[Extracted data entries]
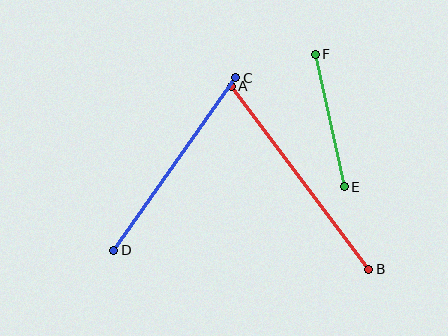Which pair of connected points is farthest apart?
Points A and B are farthest apart.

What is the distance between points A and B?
The distance is approximately 229 pixels.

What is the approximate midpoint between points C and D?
The midpoint is at approximately (175, 164) pixels.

* [What the task asks]
Repeat exactly, and only, the lines of the records above, starting with the line that contains "What is the distance between points A and B?" and ending with the final line, both included.

* [Result below]
What is the distance between points A and B?
The distance is approximately 229 pixels.

What is the approximate midpoint between points C and D?
The midpoint is at approximately (175, 164) pixels.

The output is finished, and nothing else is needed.